Exercise instructions :: Provide an exact copy of the data, excluding the images.

Questions about shape properties ::
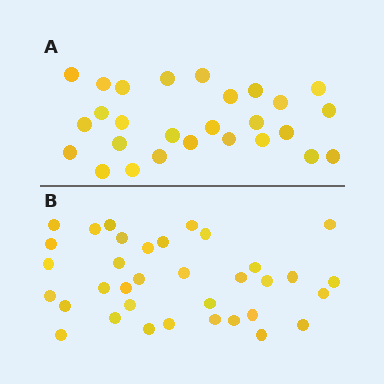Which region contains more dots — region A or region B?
Region B (the bottom region) has more dots.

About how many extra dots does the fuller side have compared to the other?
Region B has roughly 8 or so more dots than region A.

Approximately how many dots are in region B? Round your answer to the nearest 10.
About 40 dots. (The exact count is 35, which rounds to 40.)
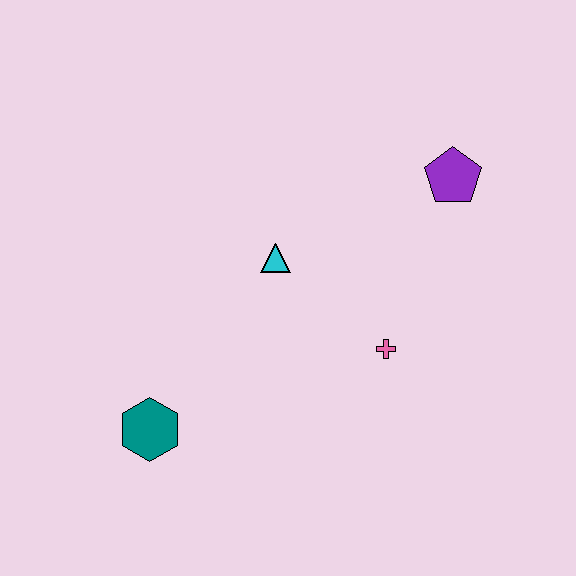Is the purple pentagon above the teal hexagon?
Yes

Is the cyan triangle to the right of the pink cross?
No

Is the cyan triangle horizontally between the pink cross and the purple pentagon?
No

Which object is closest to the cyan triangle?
The pink cross is closest to the cyan triangle.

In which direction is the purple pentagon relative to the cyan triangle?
The purple pentagon is to the right of the cyan triangle.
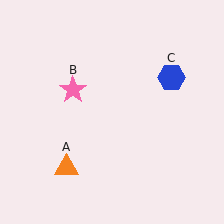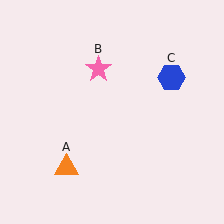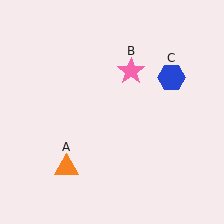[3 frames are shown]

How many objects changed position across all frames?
1 object changed position: pink star (object B).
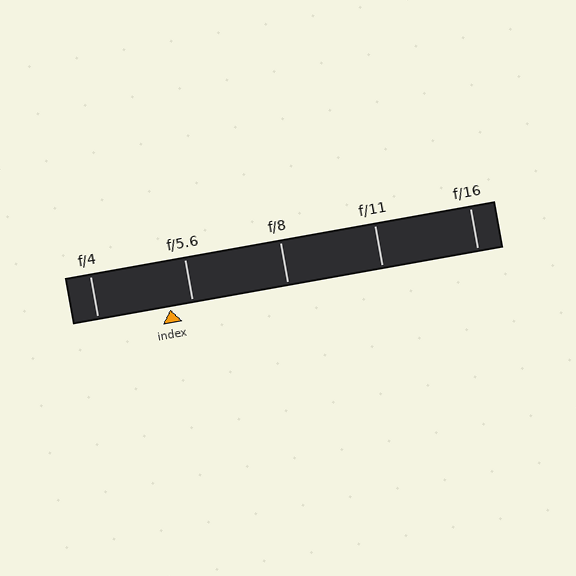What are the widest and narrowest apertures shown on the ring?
The widest aperture shown is f/4 and the narrowest is f/16.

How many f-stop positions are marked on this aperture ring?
There are 5 f-stop positions marked.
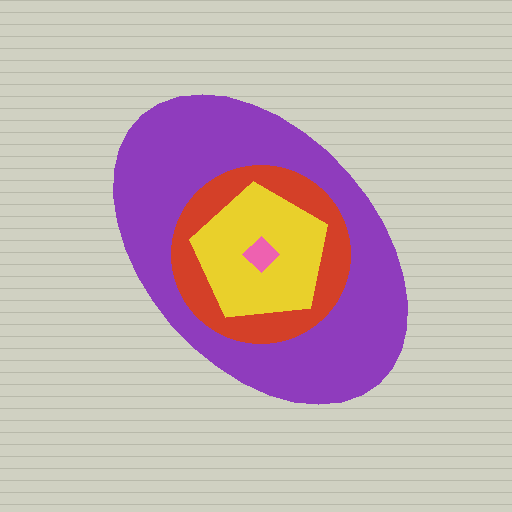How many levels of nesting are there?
4.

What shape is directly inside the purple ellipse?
The red circle.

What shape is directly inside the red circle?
The yellow pentagon.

Answer to the problem ::
Which region contains more dots — region A or region B?
Region B (the bottom region) has more dots.

About how many extra dots does the fuller side have compared to the other?
Region B has roughly 8 or so more dots than region A.

Approximately how many dots are in region B? Round your answer to the nearest 10.
About 40 dots. (The exact count is 35, which rounds to 40.)
Is the purple pentagon above the teal hexagon?
Yes

Is the cyan triangle to the right of the pink cross?
No

Is the cyan triangle horizontally between the pink cross and the purple pentagon?
No

Which object is closest to the cyan triangle?
The pink cross is closest to the cyan triangle.

In which direction is the purple pentagon relative to the cyan triangle?
The purple pentagon is to the right of the cyan triangle.
[3 frames are shown]

How many objects changed position across all frames?
1 object changed position: pink star (object B).
What are the widest and narrowest apertures shown on the ring?
The widest aperture shown is f/4 and the narrowest is f/16.

How many f-stop positions are marked on this aperture ring?
There are 5 f-stop positions marked.
How many levels of nesting are there?
4.

What shape is directly inside the purple ellipse?
The red circle.

What shape is directly inside the red circle?
The yellow pentagon.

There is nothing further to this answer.